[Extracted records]
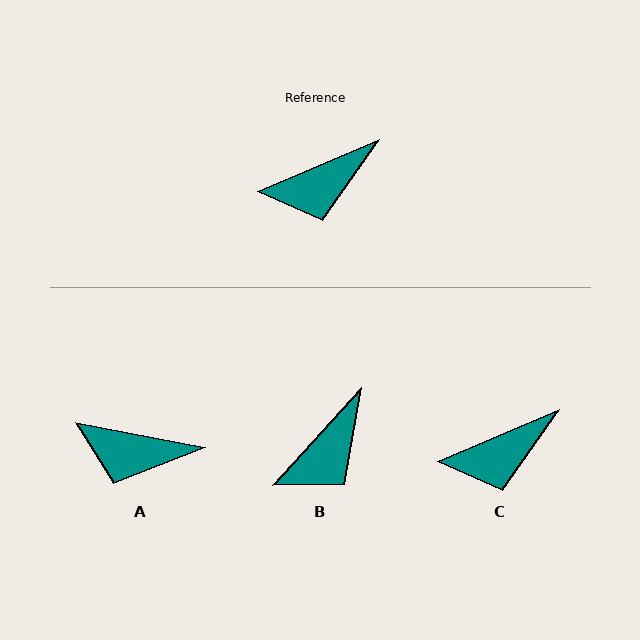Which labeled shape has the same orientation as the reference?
C.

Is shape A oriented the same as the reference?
No, it is off by about 34 degrees.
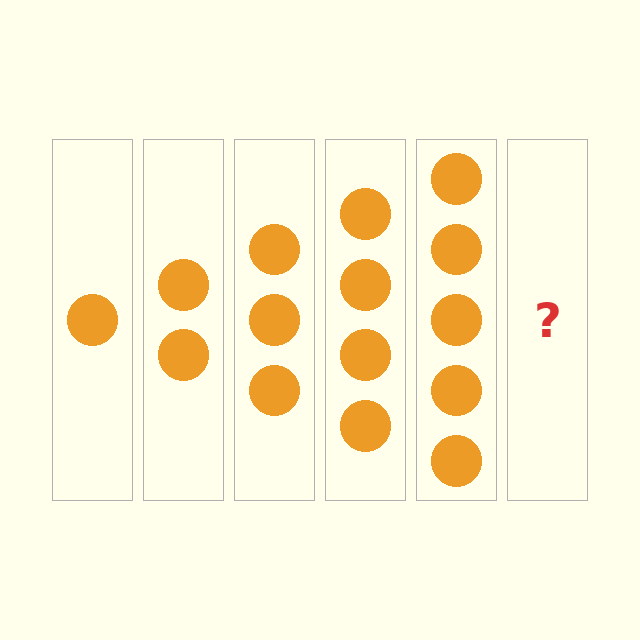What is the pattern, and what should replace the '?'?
The pattern is that each step adds one more circle. The '?' should be 6 circles.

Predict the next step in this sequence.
The next step is 6 circles.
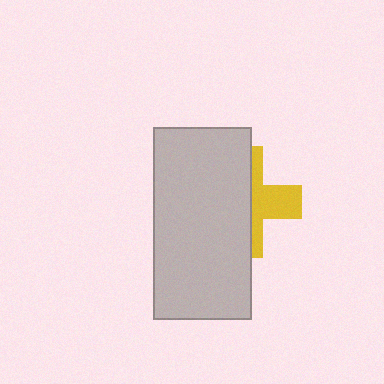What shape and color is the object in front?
The object in front is a light gray rectangle.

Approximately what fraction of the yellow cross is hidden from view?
Roughly 60% of the yellow cross is hidden behind the light gray rectangle.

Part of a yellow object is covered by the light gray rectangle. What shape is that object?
It is a cross.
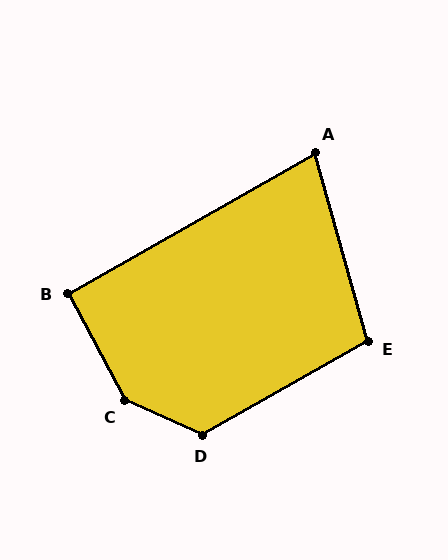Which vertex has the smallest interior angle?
A, at approximately 76 degrees.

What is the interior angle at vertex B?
Approximately 92 degrees (obtuse, close to a right angle).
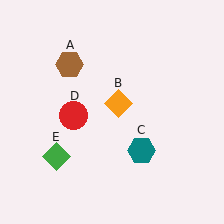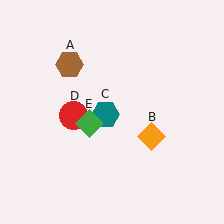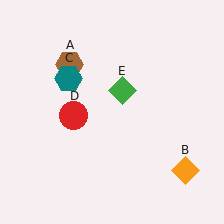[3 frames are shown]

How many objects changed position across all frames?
3 objects changed position: orange diamond (object B), teal hexagon (object C), green diamond (object E).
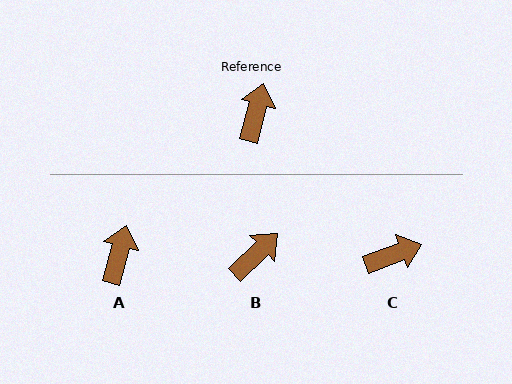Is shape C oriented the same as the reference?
No, it is off by about 55 degrees.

→ Work instructions
Exactly the lines from the one containing "What is the interior angle at vertex B?" to the final line of the entries are wanted; please write them out, both ends included, but not the pictures.

→ Solution for this task
What is the interior angle at vertex B?
Approximately 92 degrees (obtuse, close to a right angle).
[3 frames are shown]

How many objects changed position across all frames?
3 objects changed position: orange diamond (object B), teal hexagon (object C), green diamond (object E).
Is shape C oriented the same as the reference?
No, it is off by about 55 degrees.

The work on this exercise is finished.